*Task statement*.
Keep the pictures out of the copy and print all the entries below exactly.

*Task data*.

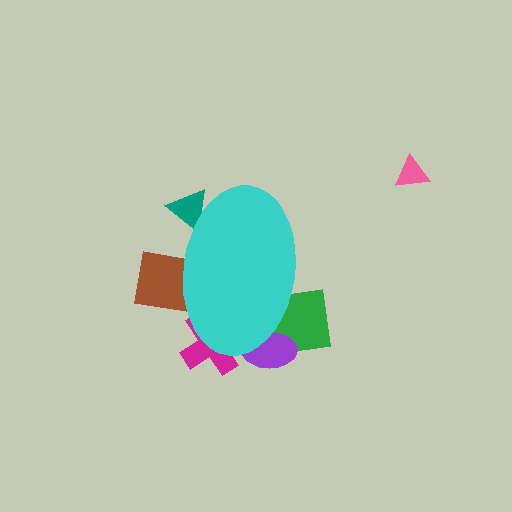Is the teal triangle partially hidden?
Yes, the teal triangle is partially hidden behind the cyan ellipse.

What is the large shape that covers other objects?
A cyan ellipse.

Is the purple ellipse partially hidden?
Yes, the purple ellipse is partially hidden behind the cyan ellipse.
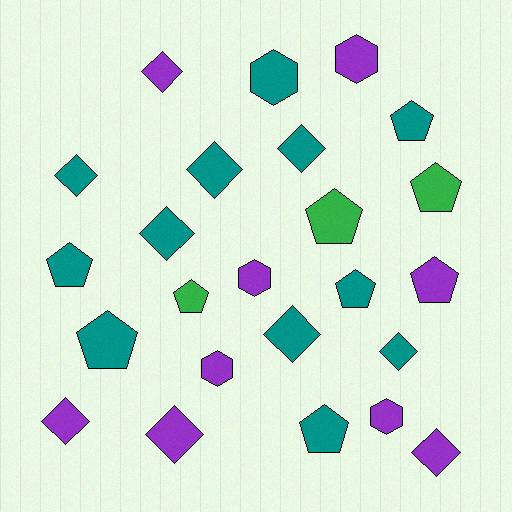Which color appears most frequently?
Teal, with 12 objects.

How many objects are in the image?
There are 24 objects.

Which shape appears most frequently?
Diamond, with 10 objects.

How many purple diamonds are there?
There are 4 purple diamonds.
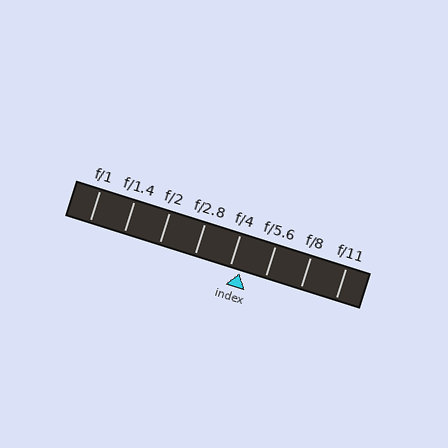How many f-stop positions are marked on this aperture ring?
There are 8 f-stop positions marked.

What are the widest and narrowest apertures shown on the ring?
The widest aperture shown is f/1 and the narrowest is f/11.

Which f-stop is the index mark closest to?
The index mark is closest to f/4.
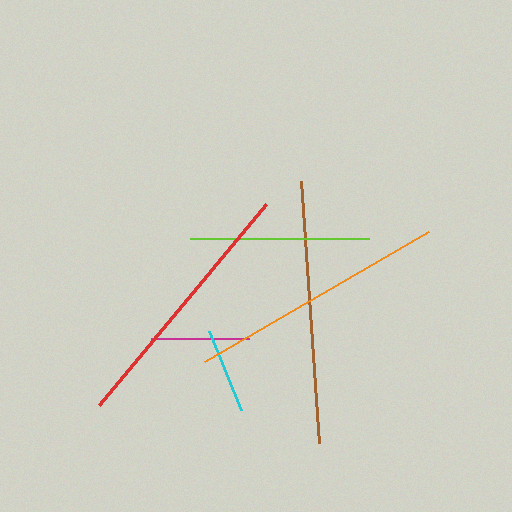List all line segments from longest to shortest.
From longest to shortest: brown, red and orange (about equal), lime, magenta, cyan.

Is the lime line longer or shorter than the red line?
The red line is longer than the lime line.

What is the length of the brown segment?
The brown segment is approximately 263 pixels long.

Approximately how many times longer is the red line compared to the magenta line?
The red line is approximately 2.7 times the length of the magenta line.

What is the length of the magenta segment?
The magenta segment is approximately 97 pixels long.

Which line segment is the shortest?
The cyan line is the shortest at approximately 86 pixels.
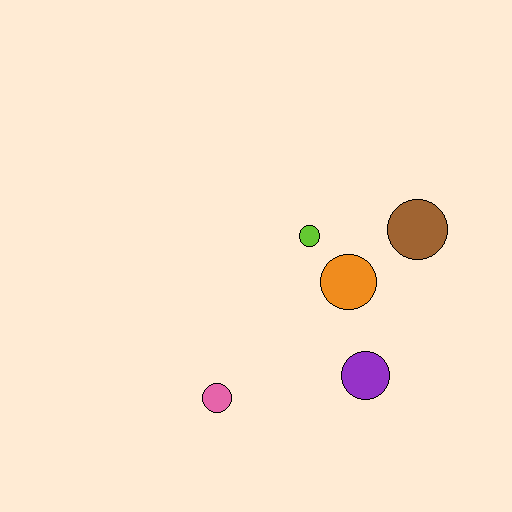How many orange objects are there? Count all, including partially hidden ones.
There is 1 orange object.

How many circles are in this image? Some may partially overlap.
There are 5 circles.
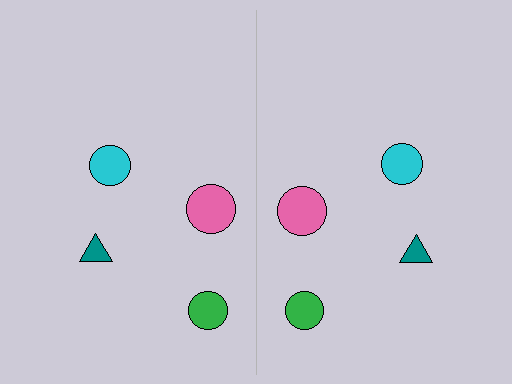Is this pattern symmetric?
Yes, this pattern has bilateral (reflection) symmetry.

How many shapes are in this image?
There are 8 shapes in this image.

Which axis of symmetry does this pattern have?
The pattern has a vertical axis of symmetry running through the center of the image.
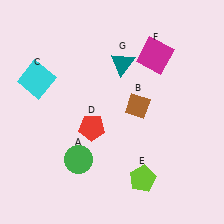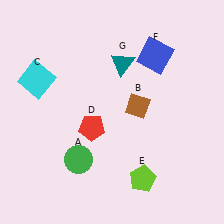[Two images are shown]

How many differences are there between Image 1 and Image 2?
There is 1 difference between the two images.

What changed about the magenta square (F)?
In Image 1, F is magenta. In Image 2, it changed to blue.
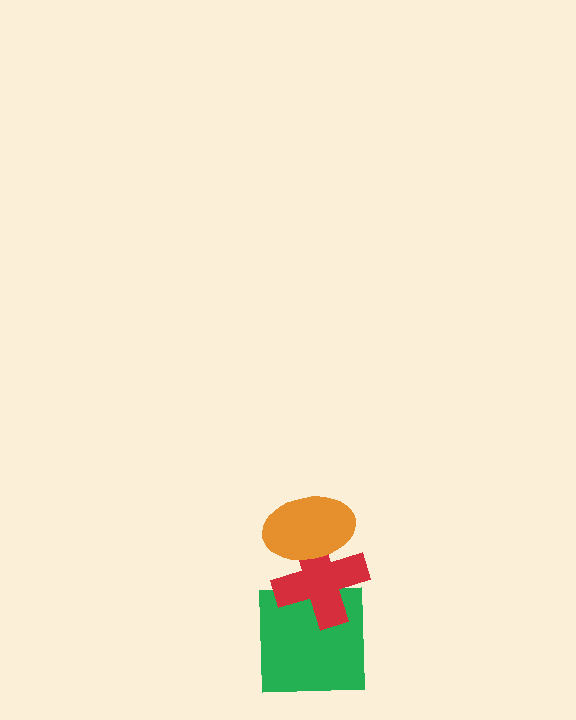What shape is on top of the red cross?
The orange ellipse is on top of the red cross.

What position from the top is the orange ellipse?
The orange ellipse is 1st from the top.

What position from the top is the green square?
The green square is 3rd from the top.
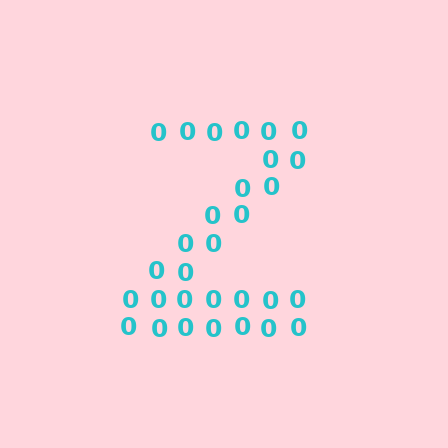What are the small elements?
The small elements are digit 0's.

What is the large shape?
The large shape is the letter Z.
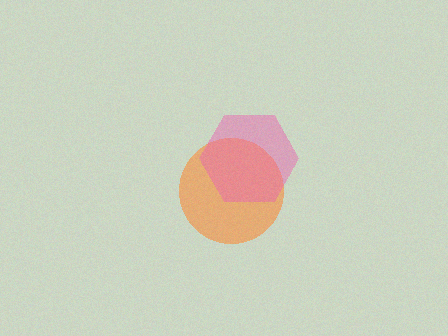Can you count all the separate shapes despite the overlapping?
Yes, there are 2 separate shapes.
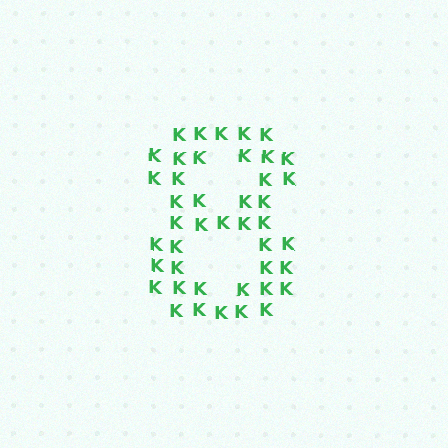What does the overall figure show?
The overall figure shows the digit 8.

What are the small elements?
The small elements are letter K's.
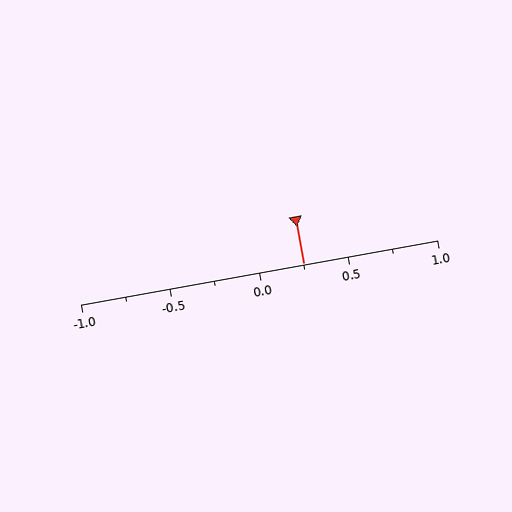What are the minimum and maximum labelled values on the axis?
The axis runs from -1.0 to 1.0.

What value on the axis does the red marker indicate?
The marker indicates approximately 0.25.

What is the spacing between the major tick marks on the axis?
The major ticks are spaced 0.5 apart.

*Response for this exercise*.
Is the teal triangle partially hidden?
Yes, the teal triangle is partially hidden behind the cyan ellipse.

What is the large shape that covers other objects?
A cyan ellipse.

Is the purple ellipse partially hidden?
Yes, the purple ellipse is partially hidden behind the cyan ellipse.
Which color appears most frequently?
Teal, with 12 objects.

How many objects are in the image?
There are 24 objects.

Which shape appears most frequently?
Diamond, with 10 objects.

How many purple diamonds are there?
There are 4 purple diamonds.
How many f-stop positions are marked on this aperture ring?
There are 8 f-stop positions marked.

What are the widest and narrowest apertures shown on the ring?
The widest aperture shown is f/1 and the narrowest is f/11.

Which f-stop is the index mark closest to?
The index mark is closest to f/4.
List all line segments from longest to shortest.
From longest to shortest: brown, red and orange (about equal), lime, magenta, cyan.

Is the lime line longer or shorter than the red line?
The red line is longer than the lime line.

What is the length of the brown segment?
The brown segment is approximately 263 pixels long.

Approximately how many times longer is the red line compared to the magenta line?
The red line is approximately 2.7 times the length of the magenta line.

What is the length of the magenta segment?
The magenta segment is approximately 97 pixels long.

Which line segment is the shortest?
The cyan line is the shortest at approximately 86 pixels.
How many orange objects are there? Count all, including partially hidden ones.
There is 1 orange object.

How many circles are in this image? Some may partially overlap.
There are 5 circles.
Is this pattern symmetric?
Yes, this pattern has bilateral (reflection) symmetry.

How many shapes are in this image?
There are 8 shapes in this image.

Which axis of symmetry does this pattern have?
The pattern has a vertical axis of symmetry running through the center of the image.
[Two images are shown]

How many differences are there between Image 1 and Image 2?
There is 1 difference between the two images.

What changed about the magenta square (F)?
In Image 1, F is magenta. In Image 2, it changed to blue.
What shape is on top of the red cross?
The orange ellipse is on top of the red cross.

What position from the top is the orange ellipse?
The orange ellipse is 1st from the top.

What position from the top is the green square?
The green square is 3rd from the top.
What are the small elements?
The small elements are digit 0's.

What is the large shape?
The large shape is the letter Z.
Can you count all the separate shapes despite the overlapping?
Yes, there are 2 separate shapes.
What does the overall figure show?
The overall figure shows the digit 8.

What are the small elements?
The small elements are letter K's.
What are the minimum and maximum labelled values on the axis?
The axis runs from -1.0 to 1.0.

What value on the axis does the red marker indicate?
The marker indicates approximately 0.25.

What is the spacing between the major tick marks on the axis?
The major ticks are spaced 0.5 apart.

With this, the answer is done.